> **Stated problem**:
In the records below, reproduce exactly the lines from the one containing "How many levels of nesting are there?" through the one containing "How many curves do the dots suggest?", both included, and omit the pictures.

> **Data lines**:
────

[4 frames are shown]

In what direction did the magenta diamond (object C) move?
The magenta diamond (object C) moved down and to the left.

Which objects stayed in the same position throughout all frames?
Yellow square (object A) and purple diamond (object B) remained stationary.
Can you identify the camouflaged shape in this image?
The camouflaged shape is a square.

────

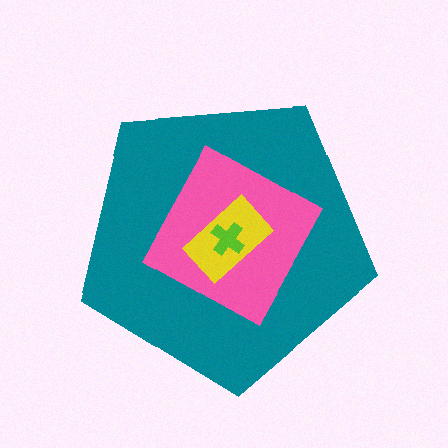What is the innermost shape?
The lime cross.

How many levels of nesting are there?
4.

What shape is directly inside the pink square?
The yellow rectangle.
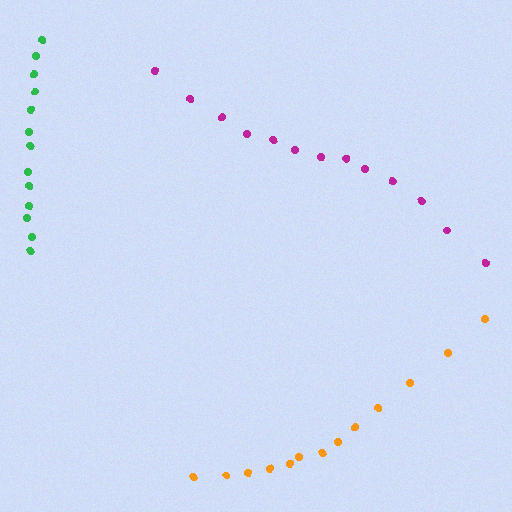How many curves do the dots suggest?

────

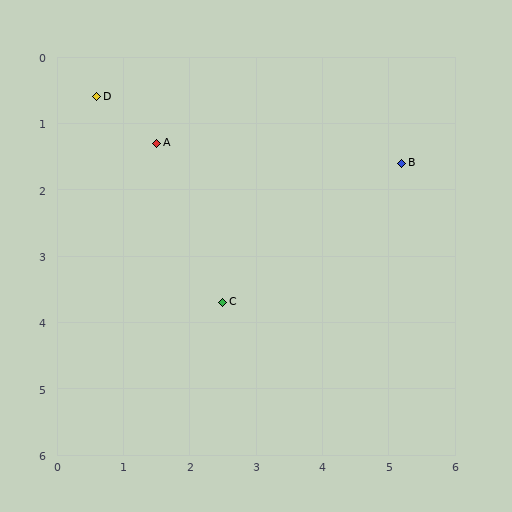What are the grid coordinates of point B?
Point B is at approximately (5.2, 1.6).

────

> **Solution to this exercise**:
How many levels of nesting are there?
4.

What shape is directly inside the pink square?
The yellow rectangle.
How many curves do the dots suggest?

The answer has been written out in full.